Exercise prompt: Nothing but the lines from the top of the data to the line holding "[Two images are shown]" should be printed, word for word and both ends included; leave the pictures out.

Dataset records
——

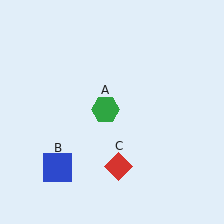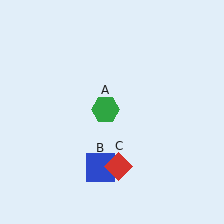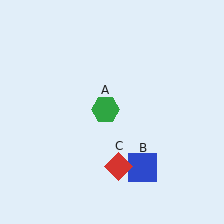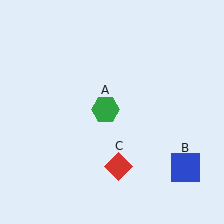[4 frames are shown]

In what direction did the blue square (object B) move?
The blue square (object B) moved right.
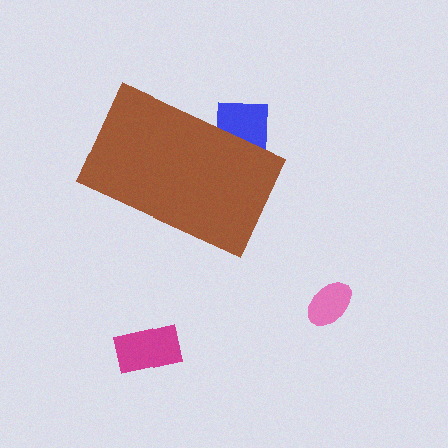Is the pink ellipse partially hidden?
No, the pink ellipse is fully visible.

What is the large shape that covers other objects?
A brown rectangle.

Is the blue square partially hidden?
Yes, the blue square is partially hidden behind the brown rectangle.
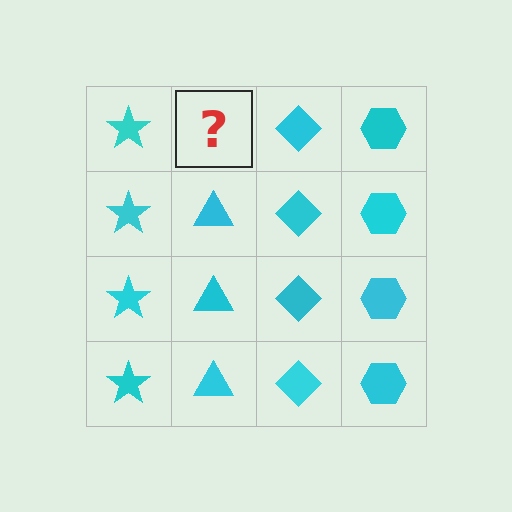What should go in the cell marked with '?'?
The missing cell should contain a cyan triangle.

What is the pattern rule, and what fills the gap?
The rule is that each column has a consistent shape. The gap should be filled with a cyan triangle.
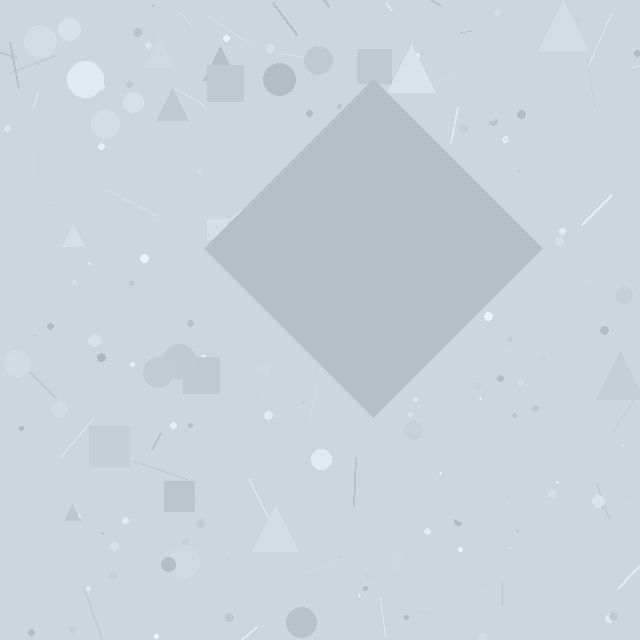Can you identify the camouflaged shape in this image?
The camouflaged shape is a diamond.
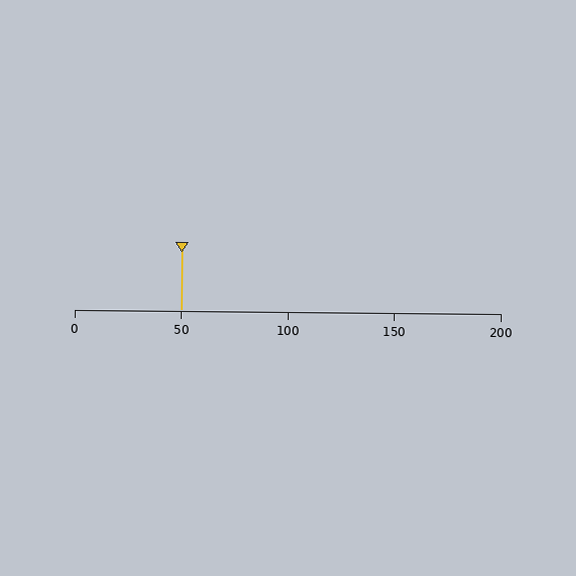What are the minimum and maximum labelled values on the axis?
The axis runs from 0 to 200.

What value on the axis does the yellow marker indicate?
The marker indicates approximately 50.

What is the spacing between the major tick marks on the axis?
The major ticks are spaced 50 apart.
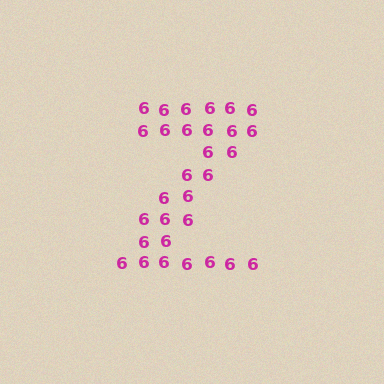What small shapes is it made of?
It is made of small digit 6's.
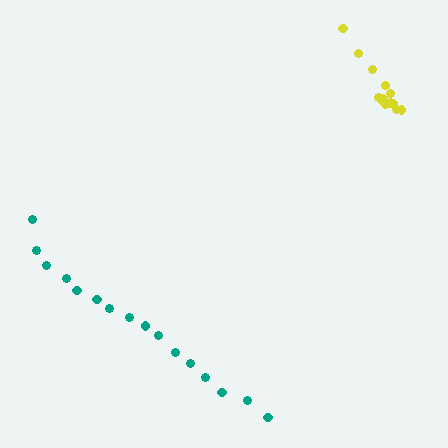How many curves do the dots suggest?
There are 2 distinct paths.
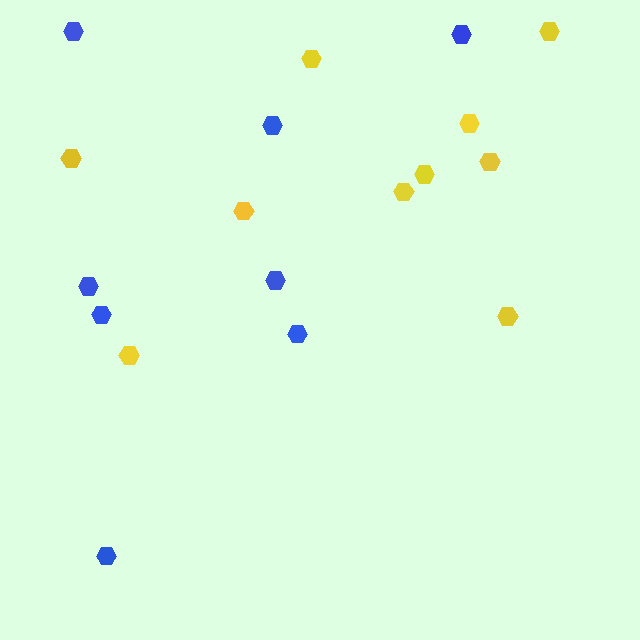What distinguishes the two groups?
There are 2 groups: one group of blue hexagons (8) and one group of yellow hexagons (10).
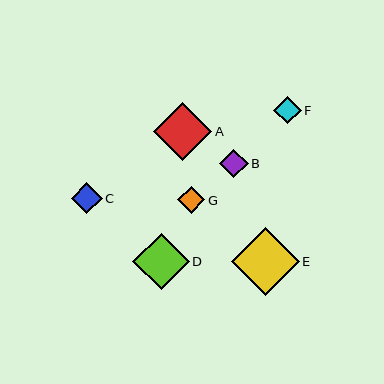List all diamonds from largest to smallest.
From largest to smallest: E, A, D, C, B, F, G.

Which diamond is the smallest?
Diamond G is the smallest with a size of approximately 27 pixels.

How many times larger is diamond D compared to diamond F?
Diamond D is approximately 2.1 times the size of diamond F.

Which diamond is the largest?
Diamond E is the largest with a size of approximately 68 pixels.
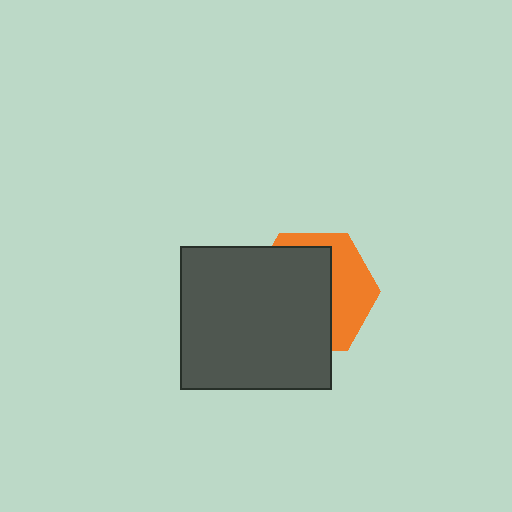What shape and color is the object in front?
The object in front is a dark gray rectangle.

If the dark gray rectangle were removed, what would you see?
You would see the complete orange hexagon.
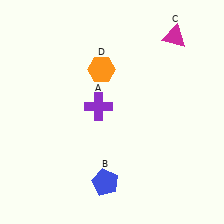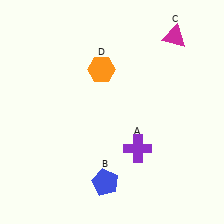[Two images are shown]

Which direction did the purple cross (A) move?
The purple cross (A) moved down and to the right.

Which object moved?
The purple cross (A) moved down and to the right.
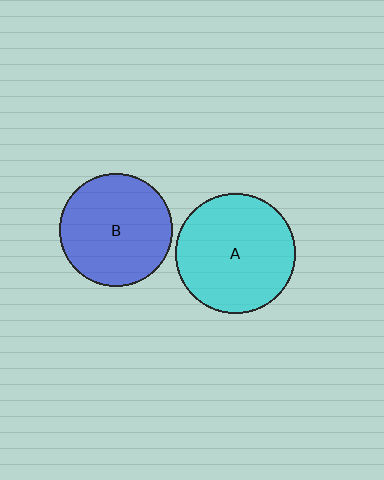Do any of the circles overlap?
No, none of the circles overlap.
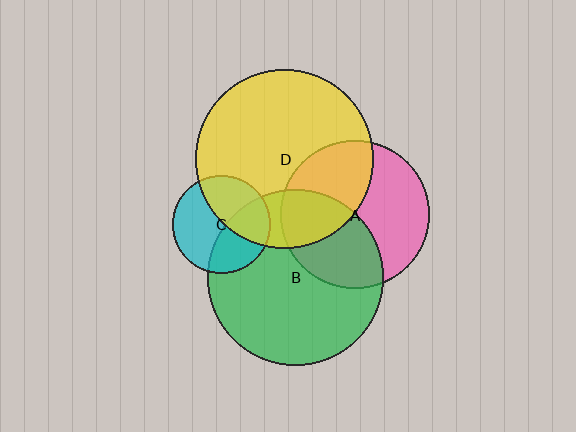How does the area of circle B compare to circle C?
Approximately 3.2 times.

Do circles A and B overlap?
Yes.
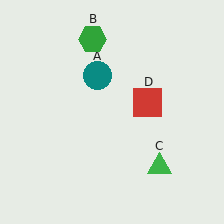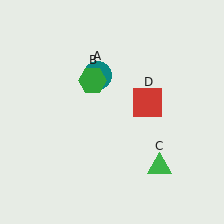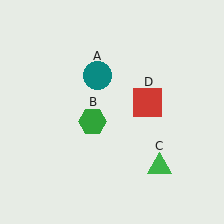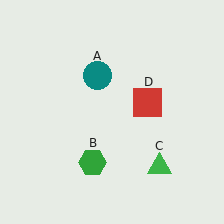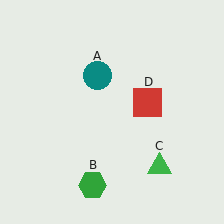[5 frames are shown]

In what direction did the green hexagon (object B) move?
The green hexagon (object B) moved down.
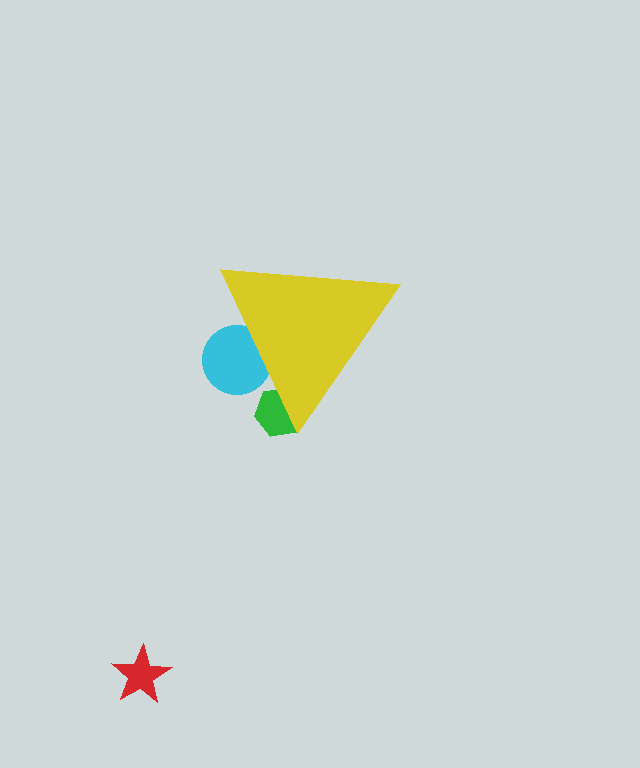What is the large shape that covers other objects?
A yellow triangle.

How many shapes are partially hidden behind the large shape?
2 shapes are partially hidden.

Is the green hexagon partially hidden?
Yes, the green hexagon is partially hidden behind the yellow triangle.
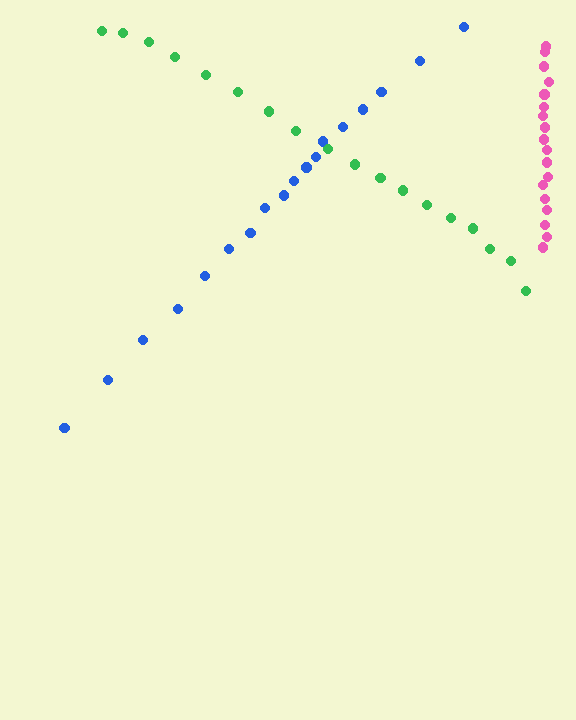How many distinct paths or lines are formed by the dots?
There are 3 distinct paths.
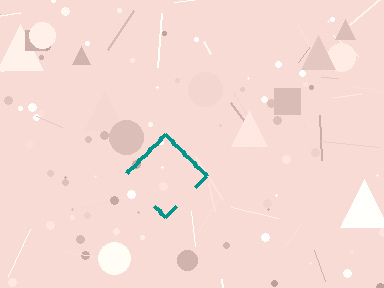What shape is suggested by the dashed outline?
The dashed outline suggests a diamond.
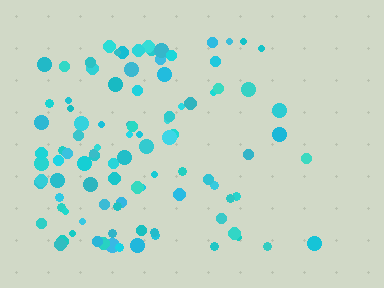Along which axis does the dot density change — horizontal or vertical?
Horizontal.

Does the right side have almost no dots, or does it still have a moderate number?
Still a moderate number, just noticeably fewer than the left.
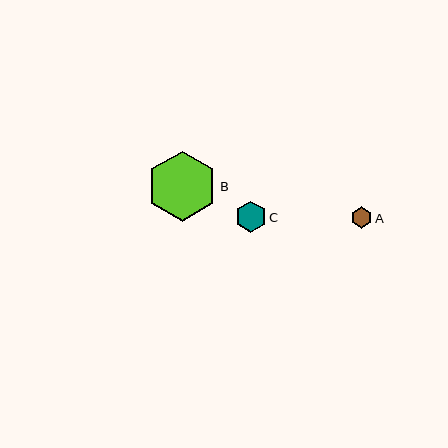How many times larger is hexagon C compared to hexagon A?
Hexagon C is approximately 1.5 times the size of hexagon A.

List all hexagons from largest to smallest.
From largest to smallest: B, C, A.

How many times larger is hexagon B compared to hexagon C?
Hexagon B is approximately 2.2 times the size of hexagon C.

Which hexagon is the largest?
Hexagon B is the largest with a size of approximately 70 pixels.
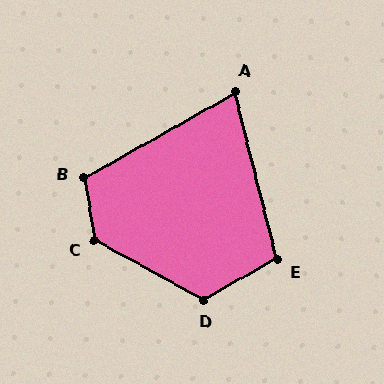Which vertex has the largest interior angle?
C, at approximately 128 degrees.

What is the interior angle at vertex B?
Approximately 110 degrees (obtuse).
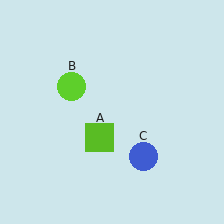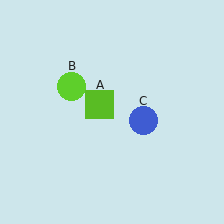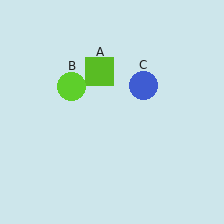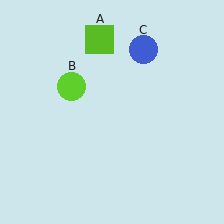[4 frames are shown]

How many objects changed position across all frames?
2 objects changed position: lime square (object A), blue circle (object C).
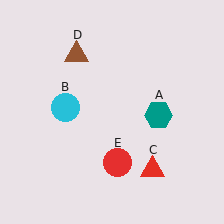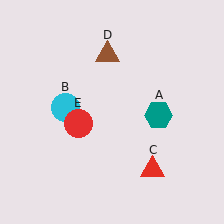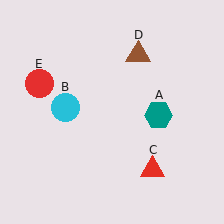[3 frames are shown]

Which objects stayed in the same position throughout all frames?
Teal hexagon (object A) and cyan circle (object B) and red triangle (object C) remained stationary.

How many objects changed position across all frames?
2 objects changed position: brown triangle (object D), red circle (object E).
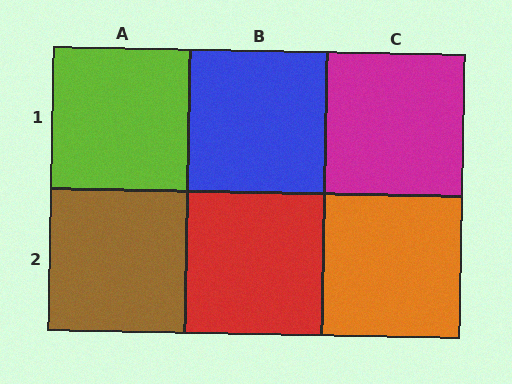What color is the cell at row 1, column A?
Lime.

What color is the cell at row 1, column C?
Magenta.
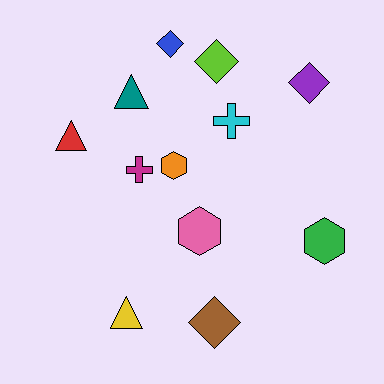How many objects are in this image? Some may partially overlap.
There are 12 objects.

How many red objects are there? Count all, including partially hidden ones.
There is 1 red object.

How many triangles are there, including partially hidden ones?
There are 3 triangles.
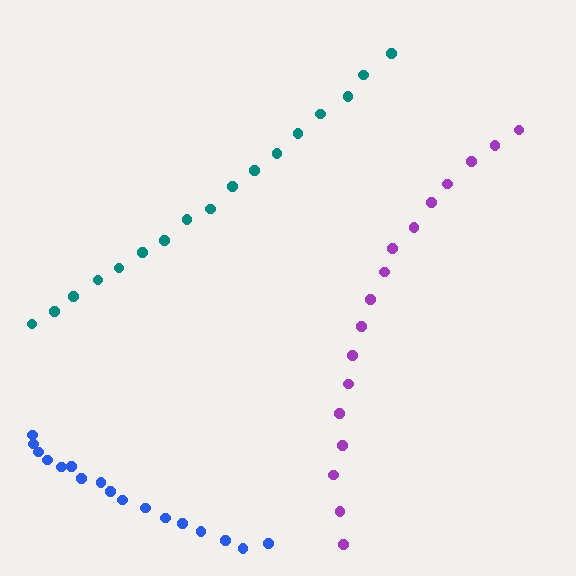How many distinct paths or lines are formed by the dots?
There are 3 distinct paths.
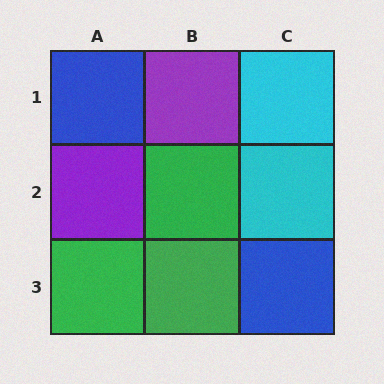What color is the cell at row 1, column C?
Cyan.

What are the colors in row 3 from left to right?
Green, green, blue.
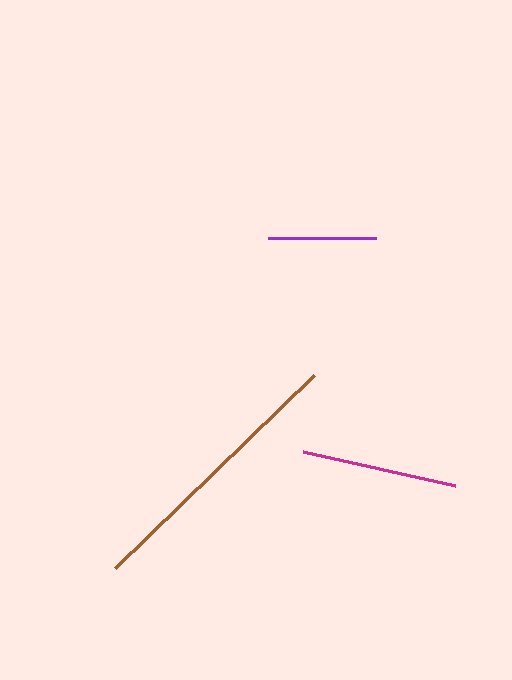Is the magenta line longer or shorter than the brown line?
The brown line is longer than the magenta line.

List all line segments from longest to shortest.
From longest to shortest: brown, magenta, purple.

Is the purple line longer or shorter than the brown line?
The brown line is longer than the purple line.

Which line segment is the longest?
The brown line is the longest at approximately 277 pixels.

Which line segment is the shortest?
The purple line is the shortest at approximately 108 pixels.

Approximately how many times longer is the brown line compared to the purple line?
The brown line is approximately 2.6 times the length of the purple line.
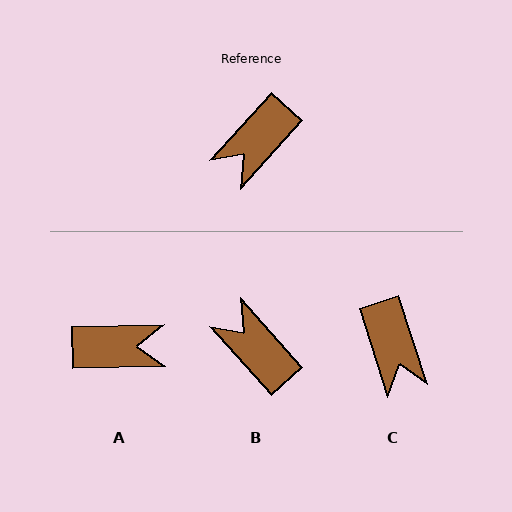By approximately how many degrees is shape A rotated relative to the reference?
Approximately 133 degrees counter-clockwise.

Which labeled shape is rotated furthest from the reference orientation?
A, about 133 degrees away.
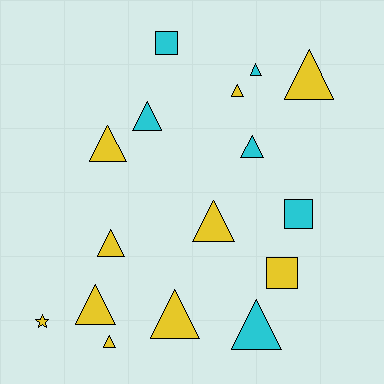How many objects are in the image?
There are 16 objects.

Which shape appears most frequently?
Triangle, with 12 objects.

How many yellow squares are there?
There is 1 yellow square.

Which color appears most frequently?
Yellow, with 10 objects.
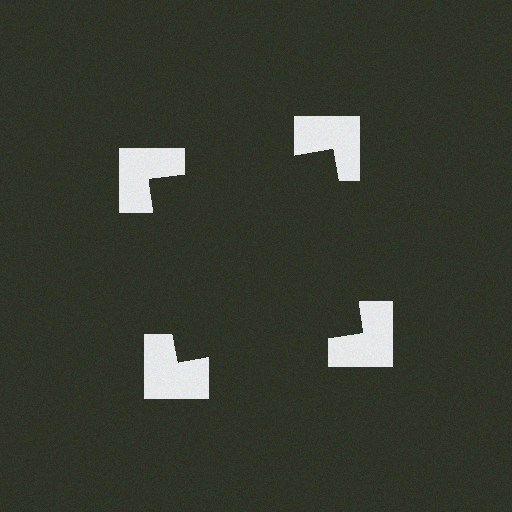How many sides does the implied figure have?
4 sides.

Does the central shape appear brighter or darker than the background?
It typically appears slightly darker than the background, even though no actual brightness change is drawn.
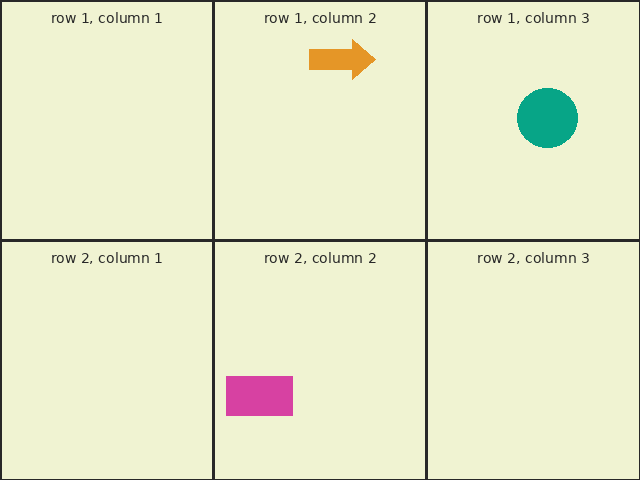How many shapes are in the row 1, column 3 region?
1.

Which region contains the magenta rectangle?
The row 2, column 2 region.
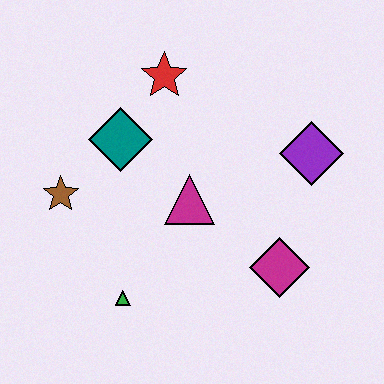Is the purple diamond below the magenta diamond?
No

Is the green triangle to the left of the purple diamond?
Yes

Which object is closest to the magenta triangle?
The teal diamond is closest to the magenta triangle.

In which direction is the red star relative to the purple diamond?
The red star is to the left of the purple diamond.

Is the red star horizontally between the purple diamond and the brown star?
Yes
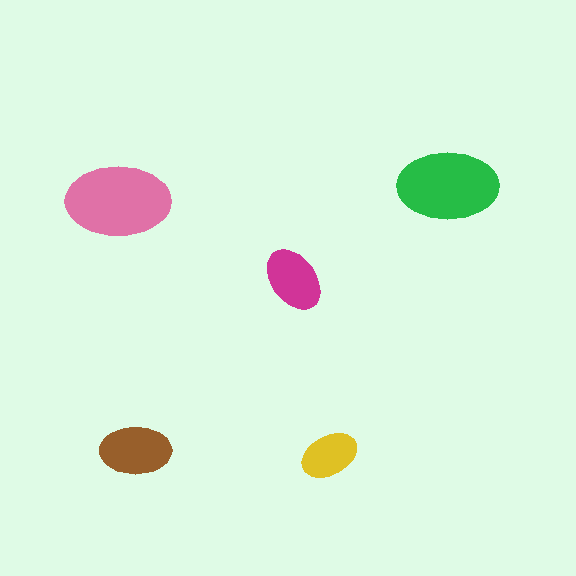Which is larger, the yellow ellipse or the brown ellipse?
The brown one.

——

Task solution:
[4 frames are shown]

In what direction did the blue square (object B) move?
The blue square (object B) moved right.
Is the pink ellipse partially hidden?
No, the pink ellipse is fully visible.

What is the large shape that covers other objects?
A brown rectangle.

Is the blue square partially hidden?
Yes, the blue square is partially hidden behind the brown rectangle.
What should go in the cell marked with '?'?
The missing cell should contain a cyan triangle.

What is the pattern rule, and what fills the gap?
The rule is that each column has a consistent shape. The gap should be filled with a cyan triangle.
Can you identify the camouflaged shape in this image?
The camouflaged shape is a diamond.
What are the minimum and maximum labelled values on the axis?
The axis runs from 0 to 200.

What value on the axis does the yellow marker indicate?
The marker indicates approximately 50.

What is the spacing between the major tick marks on the axis?
The major ticks are spaced 50 apart.
What small shapes is it made of?
It is made of small digit 6's.
How many curves do the dots suggest?
There are 2 distinct paths.
What distinguishes the two groups?
There are 2 groups: one group of blue hexagons (8) and one group of yellow hexagons (10).
List all diamonds from largest to smallest.
From largest to smallest: E, A, D, C, B, F, G.

Which diamond is the smallest?
Diamond G is the smallest with a size of approximately 27 pixels.

How many times larger is diamond D compared to diamond F?
Diamond D is approximately 2.1 times the size of diamond F.

Which diamond is the largest?
Diamond E is the largest with a size of approximately 68 pixels.
What shape and color is the object in front?
The object in front is a dark gray rectangle.

If the dark gray rectangle were removed, what would you see?
You would see the complete orange hexagon.
[Two images are shown]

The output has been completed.